* _THE DATA_:
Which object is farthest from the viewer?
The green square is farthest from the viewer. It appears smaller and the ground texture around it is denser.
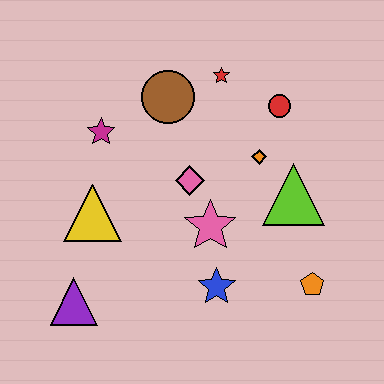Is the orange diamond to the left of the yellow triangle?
No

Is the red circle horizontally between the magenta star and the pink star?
No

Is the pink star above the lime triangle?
No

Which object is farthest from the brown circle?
The orange pentagon is farthest from the brown circle.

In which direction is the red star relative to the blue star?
The red star is above the blue star.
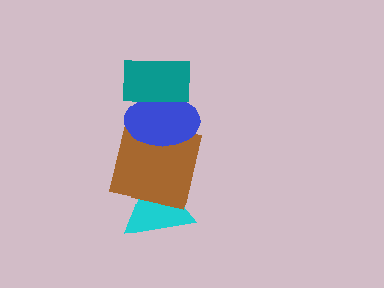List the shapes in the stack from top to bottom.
From top to bottom: the teal rectangle, the blue ellipse, the brown square, the cyan triangle.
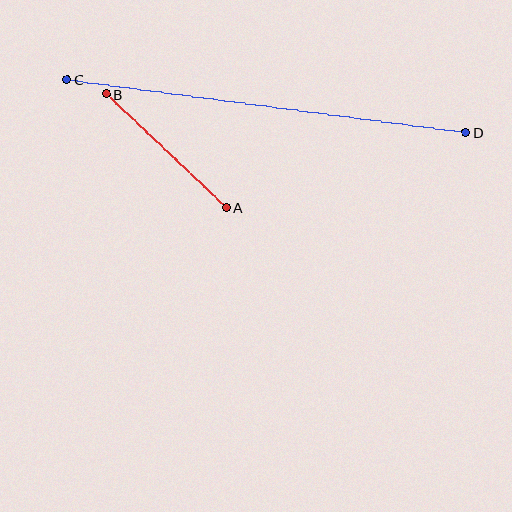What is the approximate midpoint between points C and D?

* _REQUIRED TASK_: Copy the whole listing above word for word but do not carry over the pictures.

* _RESULT OF THE EXERCISE_:
Which object is farthest from the viewer?
The green square is farthest from the viewer. It appears smaller and the ground texture around it is denser.
Is the orange diamond to the left of the yellow triangle?
No

Is the red circle horizontally between the magenta star and the pink star?
No

Is the pink star above the lime triangle?
No

Which object is farthest from the brown circle?
The orange pentagon is farthest from the brown circle.

In which direction is the red star relative to the blue star?
The red star is above the blue star.
List the shapes in the stack from top to bottom.
From top to bottom: the teal rectangle, the blue ellipse, the brown square, the cyan triangle.
What is the approximate midpoint between points C and D?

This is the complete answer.